### Challenge
Repeat, exactly and only, the lines from the one containing "How many shapes are in the middle region?" to the last line, inclusive; do not repeat the pictures.
□ □ □ □
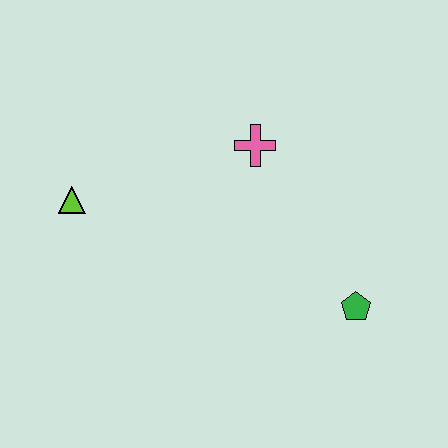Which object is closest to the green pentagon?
The pink cross is closest to the green pentagon.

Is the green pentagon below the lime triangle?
Yes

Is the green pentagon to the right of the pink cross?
Yes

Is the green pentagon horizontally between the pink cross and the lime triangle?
No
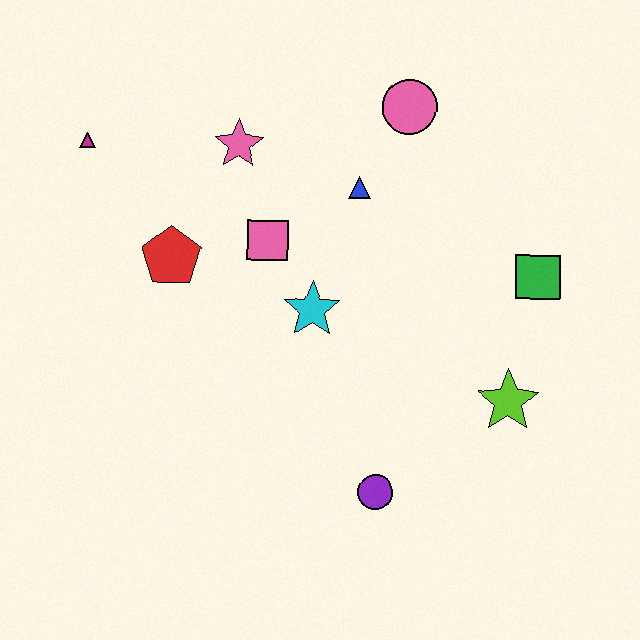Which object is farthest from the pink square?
The lime star is farthest from the pink square.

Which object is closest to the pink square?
The cyan star is closest to the pink square.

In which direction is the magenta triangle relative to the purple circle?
The magenta triangle is above the purple circle.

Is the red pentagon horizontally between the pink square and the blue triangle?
No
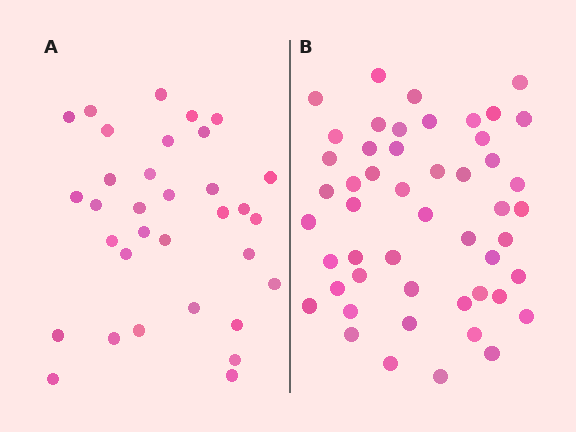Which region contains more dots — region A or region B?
Region B (the right region) has more dots.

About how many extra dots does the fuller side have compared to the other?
Region B has approximately 15 more dots than region A.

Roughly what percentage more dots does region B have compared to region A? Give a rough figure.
About 50% more.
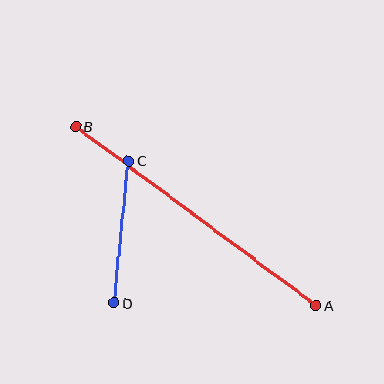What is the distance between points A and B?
The distance is approximately 300 pixels.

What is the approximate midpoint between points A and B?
The midpoint is at approximately (196, 216) pixels.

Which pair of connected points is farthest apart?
Points A and B are farthest apart.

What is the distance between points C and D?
The distance is approximately 143 pixels.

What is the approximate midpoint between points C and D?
The midpoint is at approximately (121, 232) pixels.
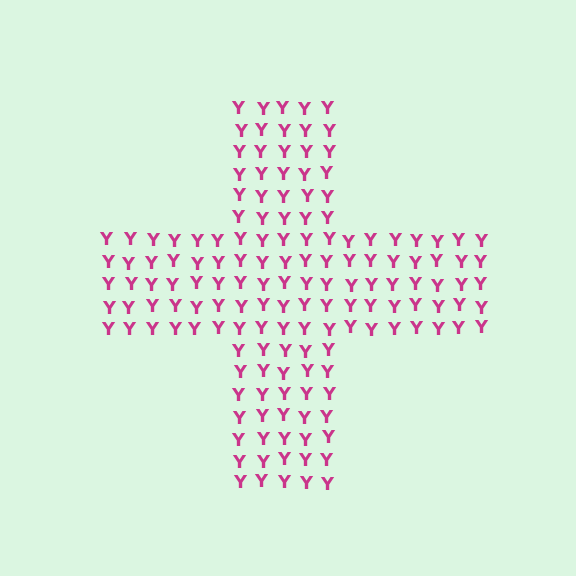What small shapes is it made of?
It is made of small letter Y's.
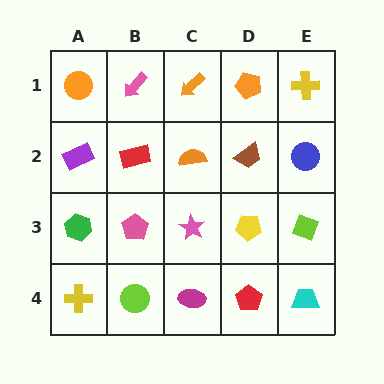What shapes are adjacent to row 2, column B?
A pink arrow (row 1, column B), a pink pentagon (row 3, column B), a purple rectangle (row 2, column A), an orange semicircle (row 2, column C).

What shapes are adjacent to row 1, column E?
A blue circle (row 2, column E), an orange pentagon (row 1, column D).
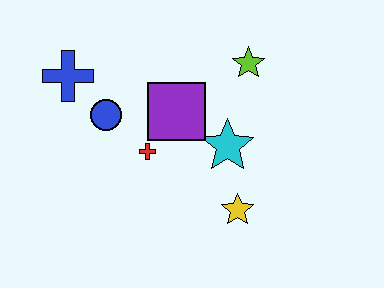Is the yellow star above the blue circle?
No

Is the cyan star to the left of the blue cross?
No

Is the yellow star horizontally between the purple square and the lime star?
Yes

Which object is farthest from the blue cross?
The yellow star is farthest from the blue cross.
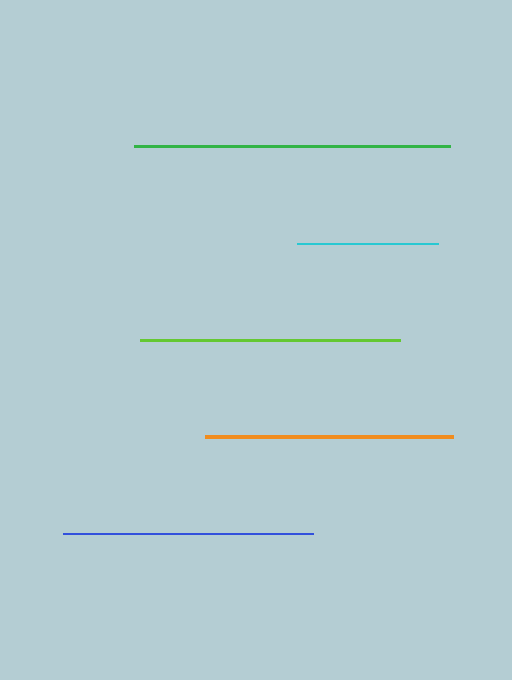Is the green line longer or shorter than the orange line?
The green line is longer than the orange line.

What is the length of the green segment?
The green segment is approximately 316 pixels long.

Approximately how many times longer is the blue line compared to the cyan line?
The blue line is approximately 1.8 times the length of the cyan line.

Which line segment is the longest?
The green line is the longest at approximately 316 pixels.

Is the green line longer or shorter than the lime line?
The green line is longer than the lime line.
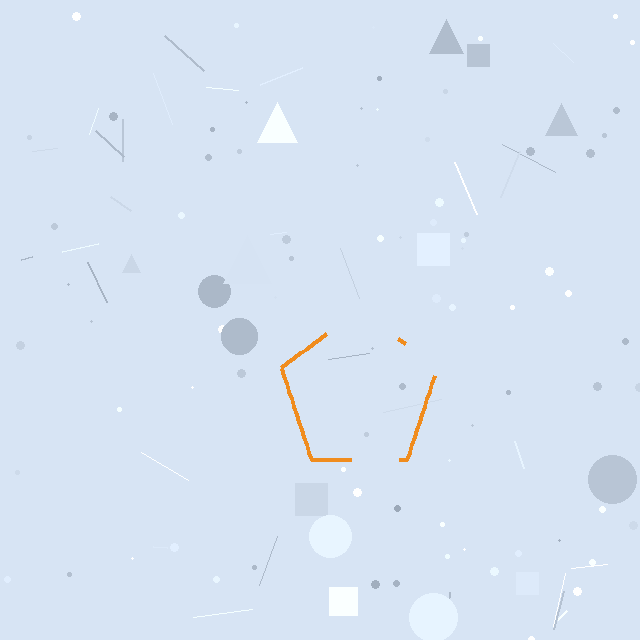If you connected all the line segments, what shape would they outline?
They would outline a pentagon.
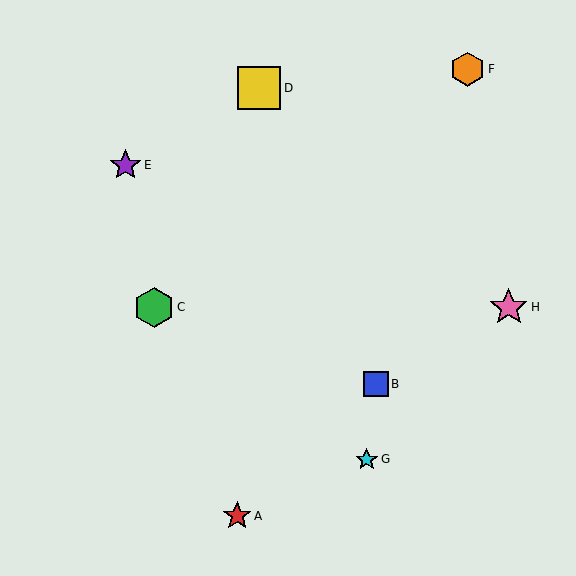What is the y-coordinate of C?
Object C is at y≈307.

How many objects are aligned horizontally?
2 objects (C, H) are aligned horizontally.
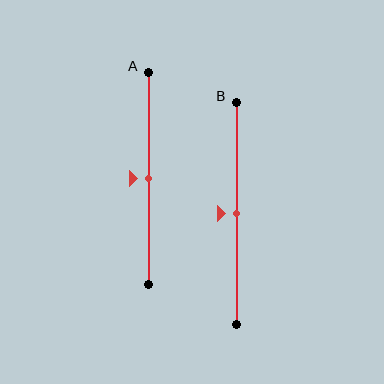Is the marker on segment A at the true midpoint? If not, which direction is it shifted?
Yes, the marker on segment A is at the true midpoint.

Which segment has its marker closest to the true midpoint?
Segment A has its marker closest to the true midpoint.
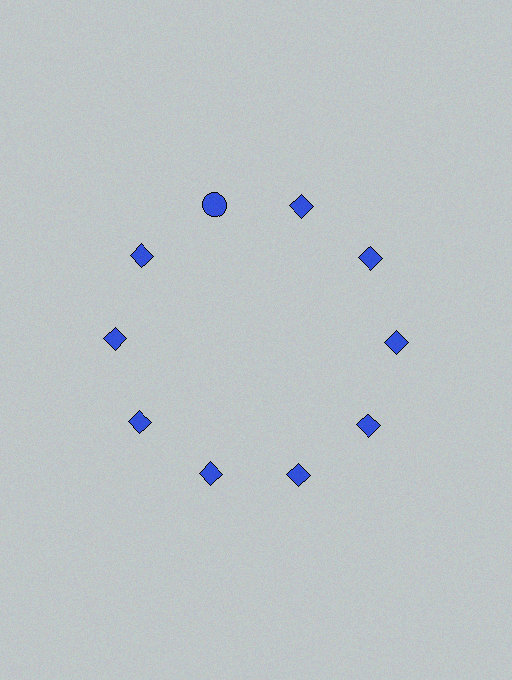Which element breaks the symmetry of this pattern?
The blue circle at roughly the 11 o'clock position breaks the symmetry. All other shapes are blue diamonds.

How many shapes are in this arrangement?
There are 10 shapes arranged in a ring pattern.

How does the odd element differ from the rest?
It has a different shape: circle instead of diamond.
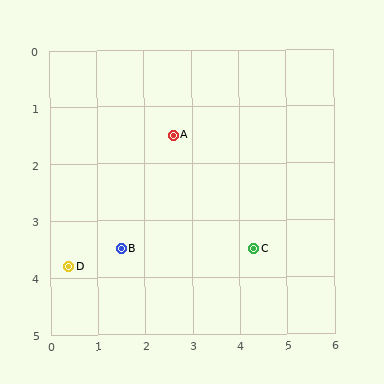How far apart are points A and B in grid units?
Points A and B are about 2.3 grid units apart.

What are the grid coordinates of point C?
Point C is at approximately (4.3, 3.5).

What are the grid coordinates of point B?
Point B is at approximately (1.5, 3.5).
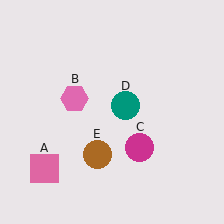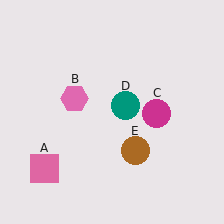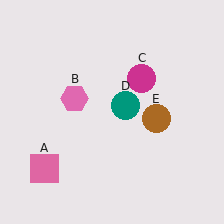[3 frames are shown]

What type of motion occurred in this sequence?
The magenta circle (object C), brown circle (object E) rotated counterclockwise around the center of the scene.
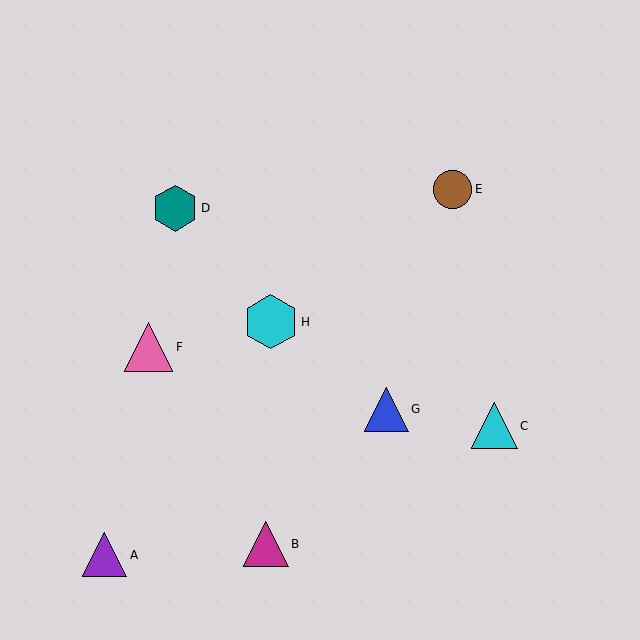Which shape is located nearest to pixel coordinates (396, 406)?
The blue triangle (labeled G) at (386, 409) is nearest to that location.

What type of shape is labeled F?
Shape F is a pink triangle.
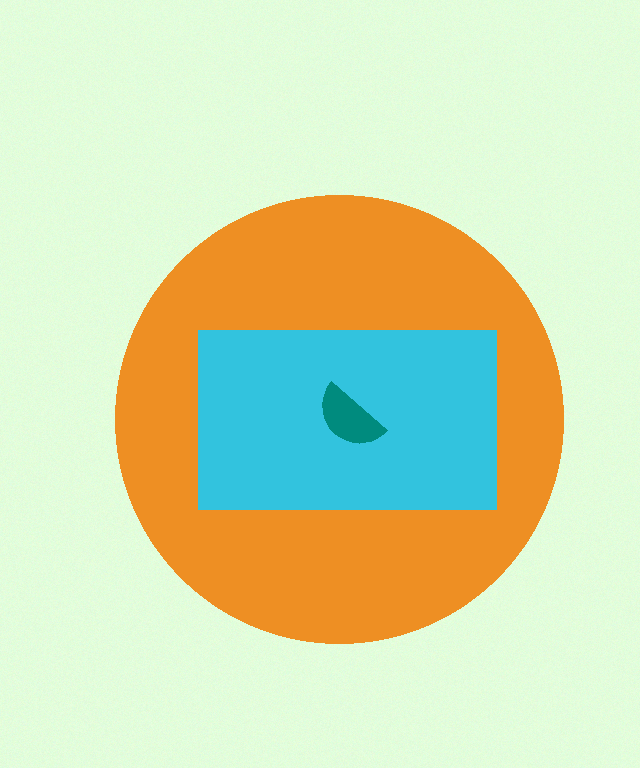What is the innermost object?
The teal semicircle.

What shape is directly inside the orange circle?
The cyan rectangle.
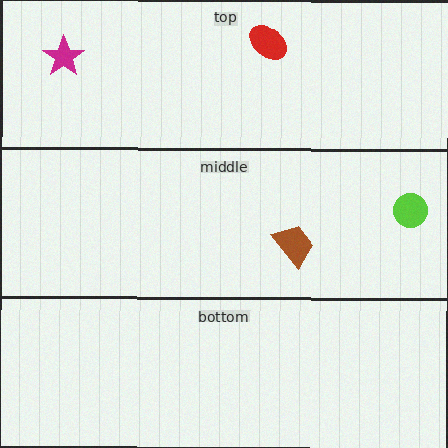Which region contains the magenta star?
The top region.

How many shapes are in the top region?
2.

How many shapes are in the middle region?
2.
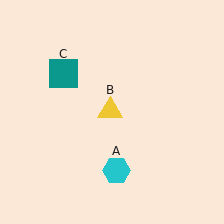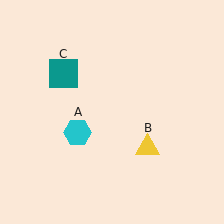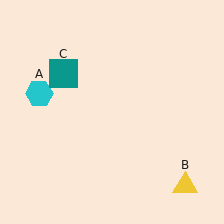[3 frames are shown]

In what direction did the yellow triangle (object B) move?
The yellow triangle (object B) moved down and to the right.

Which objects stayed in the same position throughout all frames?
Teal square (object C) remained stationary.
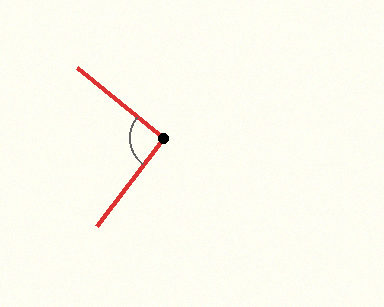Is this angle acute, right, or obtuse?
It is obtuse, close to a right angle.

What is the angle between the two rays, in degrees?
Approximately 92 degrees.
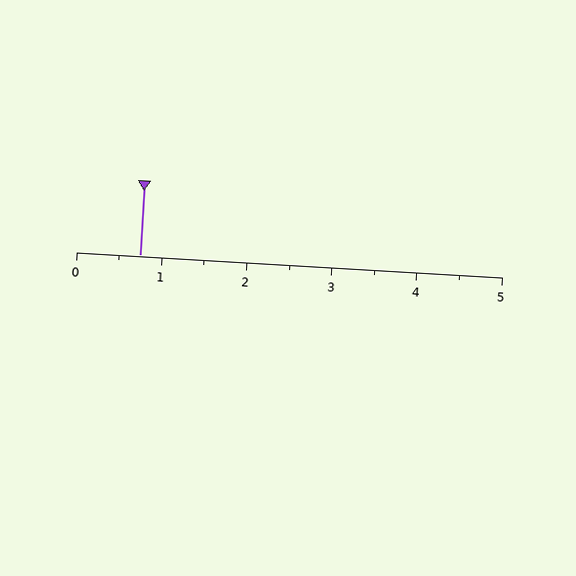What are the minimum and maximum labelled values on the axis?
The axis runs from 0 to 5.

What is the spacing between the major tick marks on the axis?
The major ticks are spaced 1 apart.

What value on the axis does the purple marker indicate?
The marker indicates approximately 0.8.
□ □ □ □
### Expected answer
How many shapes are in the middle region?
2.
[3 frames are shown]

In what direction did the yellow triangle (object B) move?
The yellow triangle (object B) moved down and to the right.

Which objects stayed in the same position throughout all frames?
Teal square (object C) remained stationary.
Is this angle acute, right, or obtuse?
It is obtuse, close to a right angle.

What is the angle between the two rays, in degrees?
Approximately 92 degrees.
What are the minimum and maximum labelled values on the axis?
The axis runs from 0 to 5.

What is the spacing between the major tick marks on the axis?
The major ticks are spaced 1 apart.

What value on the axis does the purple marker indicate?
The marker indicates approximately 0.8.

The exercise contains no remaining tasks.